*JOB*: Every entry must be repeated exactly. Exclude all pictures.

[Collected data entries]
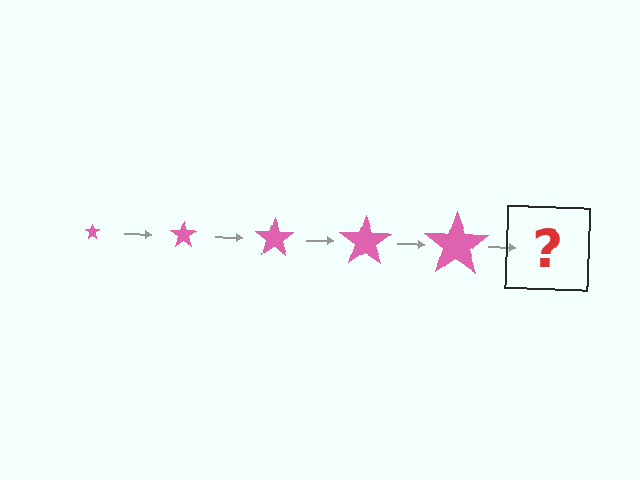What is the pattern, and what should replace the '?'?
The pattern is that the star gets progressively larger each step. The '?' should be a pink star, larger than the previous one.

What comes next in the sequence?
The next element should be a pink star, larger than the previous one.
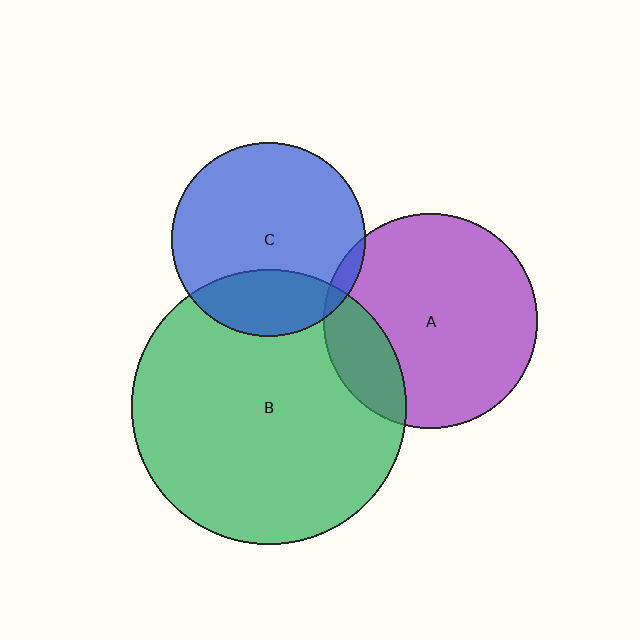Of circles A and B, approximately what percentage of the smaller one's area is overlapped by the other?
Approximately 20%.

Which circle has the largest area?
Circle B (green).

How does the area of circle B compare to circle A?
Approximately 1.6 times.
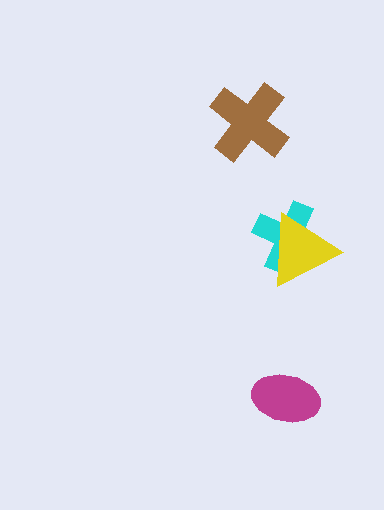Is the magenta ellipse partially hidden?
No, no other shape covers it.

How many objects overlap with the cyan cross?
1 object overlaps with the cyan cross.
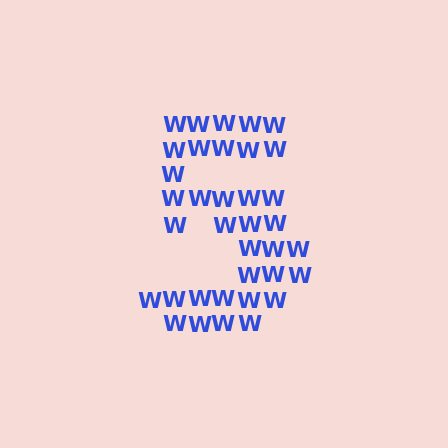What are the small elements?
The small elements are letter W's.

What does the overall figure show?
The overall figure shows the digit 5.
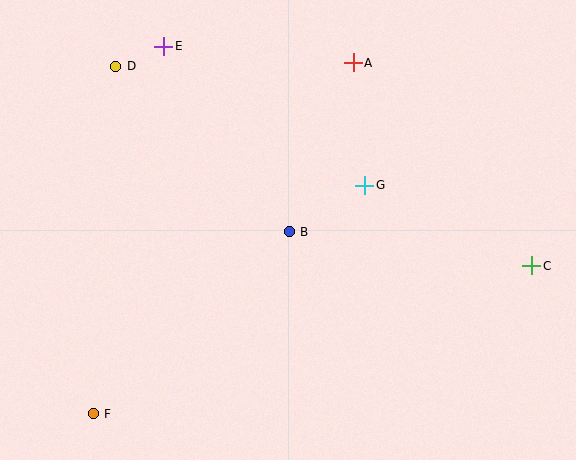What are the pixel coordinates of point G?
Point G is at (365, 185).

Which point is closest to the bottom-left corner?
Point F is closest to the bottom-left corner.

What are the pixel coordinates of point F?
Point F is at (93, 414).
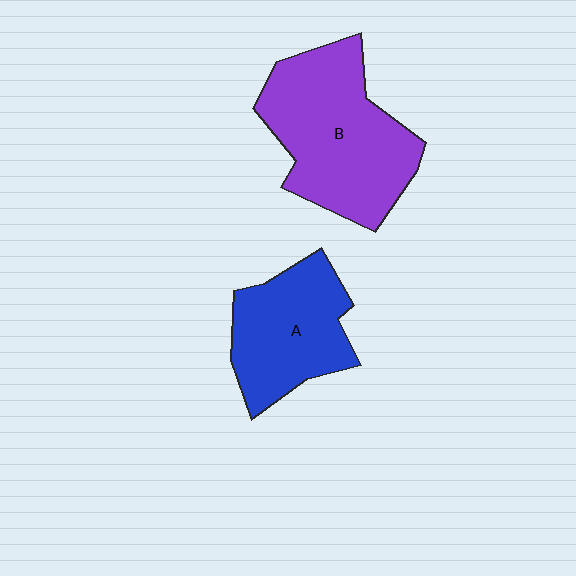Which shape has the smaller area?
Shape A (blue).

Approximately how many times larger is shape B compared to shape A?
Approximately 1.4 times.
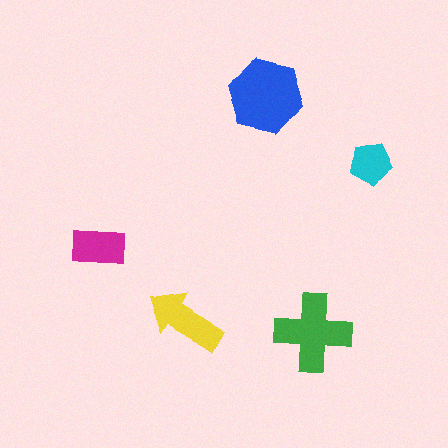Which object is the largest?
The blue hexagon.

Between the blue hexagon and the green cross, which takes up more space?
The blue hexagon.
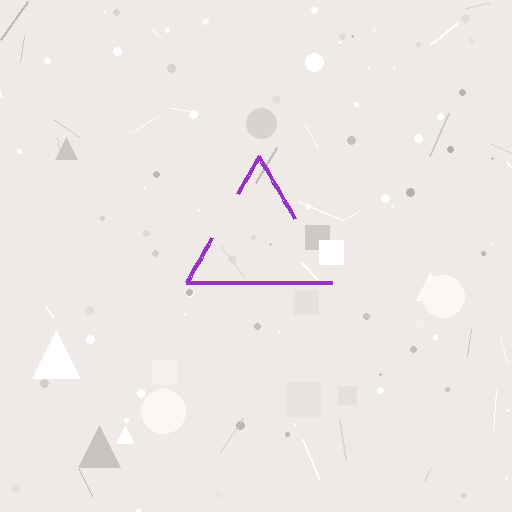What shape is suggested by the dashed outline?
The dashed outline suggests a triangle.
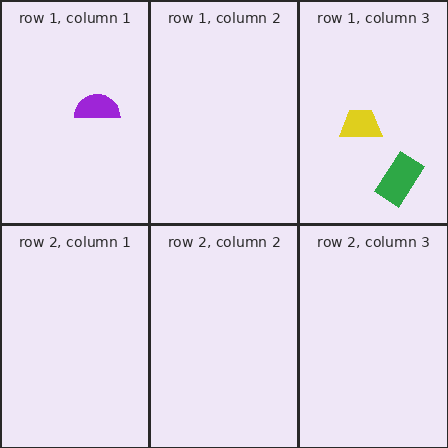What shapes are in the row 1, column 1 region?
The purple semicircle.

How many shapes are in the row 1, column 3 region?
2.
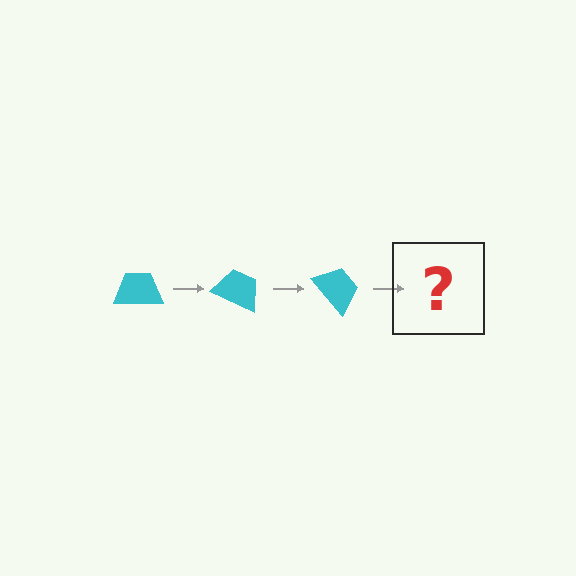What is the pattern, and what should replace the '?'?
The pattern is that the trapezoid rotates 25 degrees clockwise each step. The '?' should be a cyan trapezoid rotated 75 degrees clockwise.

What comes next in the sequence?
The next element should be a cyan trapezoid rotated 75 degrees clockwise.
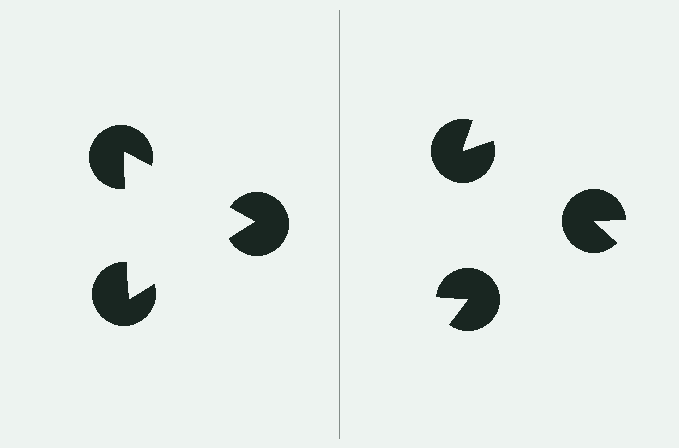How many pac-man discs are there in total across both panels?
6 — 3 on each side.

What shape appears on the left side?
An illusory triangle.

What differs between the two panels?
The pac-man discs are positioned identically on both sides; only the wedge orientations differ. On the left they align to a triangle; on the right they are misaligned.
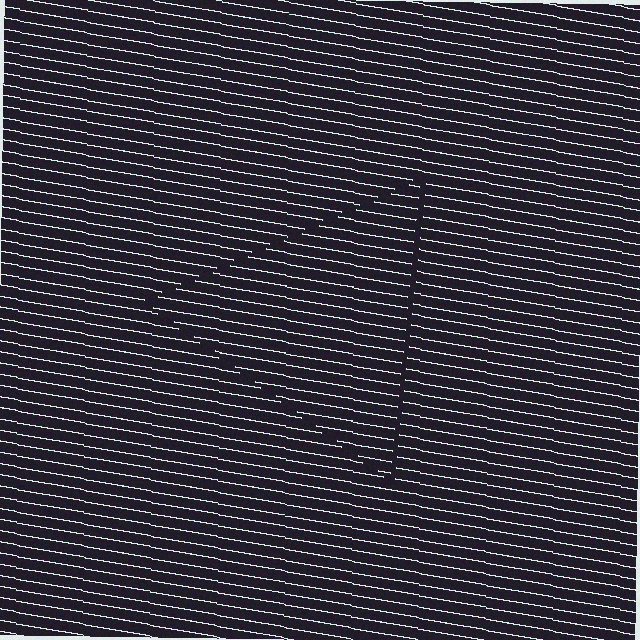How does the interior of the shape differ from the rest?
The interior of the shape contains the same grating, shifted by half a period — the contour is defined by the phase discontinuity where line-ends from the inner and outer gratings abut.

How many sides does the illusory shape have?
3 sides — the line-ends trace a triangle.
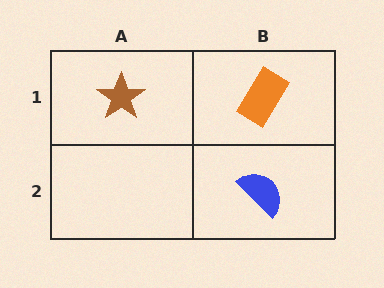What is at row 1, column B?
An orange rectangle.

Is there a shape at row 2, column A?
No, that cell is empty.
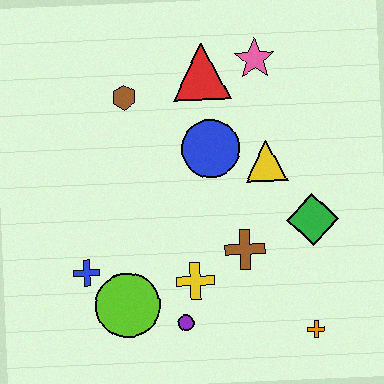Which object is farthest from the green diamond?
The blue cross is farthest from the green diamond.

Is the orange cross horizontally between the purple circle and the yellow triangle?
No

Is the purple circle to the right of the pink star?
No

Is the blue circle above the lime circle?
Yes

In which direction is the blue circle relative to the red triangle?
The blue circle is below the red triangle.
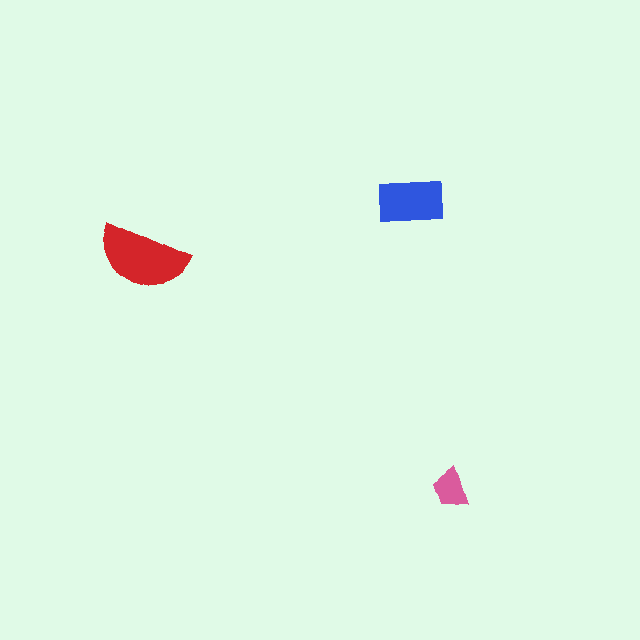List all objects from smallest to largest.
The pink trapezoid, the blue rectangle, the red semicircle.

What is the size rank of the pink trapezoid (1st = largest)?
3rd.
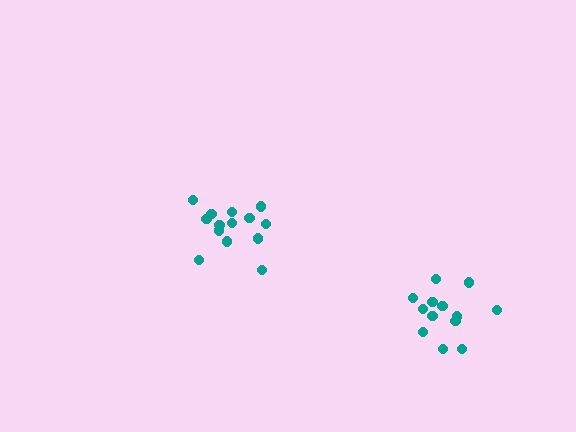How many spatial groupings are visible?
There are 2 spatial groupings.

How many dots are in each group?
Group 1: 14 dots, Group 2: 13 dots (27 total).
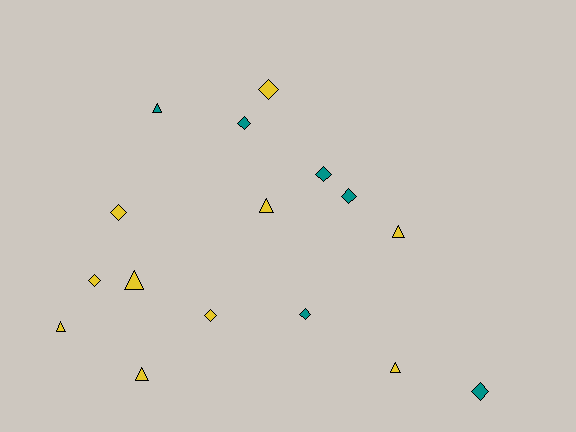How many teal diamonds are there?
There are 5 teal diamonds.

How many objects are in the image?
There are 16 objects.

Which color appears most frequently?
Yellow, with 10 objects.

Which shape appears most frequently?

*THE COMPLETED TASK*:
What is the pattern, and what should replace the '?'?
The pattern is that the star gets progressively larger each step. The '?' should be a pink star, larger than the previous one.

What comes next in the sequence?
The next element should be a pink star, larger than the previous one.
Of circles A and B, approximately what percentage of the smaller one's area is overlapped by the other?
Approximately 20%.

Which circle has the largest area?
Circle B (green).

How does the area of circle B compare to circle A?
Approximately 1.6 times.
Is the magenta ellipse partially hidden?
No, no other shape covers it.

How many objects overlap with the cyan cross?
1 object overlaps with the cyan cross.
What are the small elements?
The small elements are letter W's.

What does the overall figure show?
The overall figure shows the digit 5.
What are the pixel coordinates of point G?
Point G is at (365, 185).

Which point is closest to the bottom-left corner?
Point F is closest to the bottom-left corner.

What are the pixel coordinates of point F?
Point F is at (93, 414).
Which shape has the smaller area?
Shape A (blue).

Approximately how many times larger is shape B compared to shape A?
Approximately 1.4 times.
Which object is the largest?
The blue hexagon.

Between the blue hexagon and the green cross, which takes up more space?
The blue hexagon.
What shape is suggested by the dashed outline?
The dashed outline suggests a triangle.
What shapes are in the row 1, column 1 region?
The purple semicircle.

How many shapes are in the row 1, column 3 region?
2.
What is the pattern, and what should replace the '?'?
The pattern is that the trapezoid rotates 25 degrees clockwise each step. The '?' should be a cyan trapezoid rotated 75 degrees clockwise.

What comes next in the sequence?
The next element should be a cyan trapezoid rotated 75 degrees clockwise.
How many pac-man discs are there in total across both panels?
6 — 3 on each side.

What shape appears on the left side?
An illusory triangle.

What differs between the two panels?
The pac-man discs are positioned identically on both sides; only the wedge orientations differ. On the left they align to a triangle; on the right they are misaligned.
How does the interior of the shape differ from the rest?
The interior of the shape contains the same grating, shifted by half a period — the contour is defined by the phase discontinuity where line-ends from the inner and outer gratings abut.

How many sides does the illusory shape have?
3 sides — the line-ends trace a triangle.
What is at row 1, column B?
An orange rectangle.

Is there a shape at row 2, column A?
No, that cell is empty.
Which object is farthest from the green diamond?
The blue cross is farthest from the green diamond.

Is the orange cross horizontally between the purple circle and the yellow triangle?
No

Is the purple circle to the right of the pink star?
No

Is the blue circle above the lime circle?
Yes

In which direction is the blue circle relative to the red triangle?
The blue circle is below the red triangle.
List all objects from smallest to largest.
The pink trapezoid, the blue rectangle, the red semicircle.

What is the size rank of the pink trapezoid (1st = largest)?
3rd.
How many spatial groupings are visible?
There are 2 spatial groupings.

How many dots are in each group?
Group 1: 14 dots, Group 2: 13 dots (27 total).
How many teal diamonds are there?
There are 5 teal diamonds.

How many objects are in the image?
There are 16 objects.

Which color appears most frequently?
Yellow, with 10 objects.

Which shape appears most frequently?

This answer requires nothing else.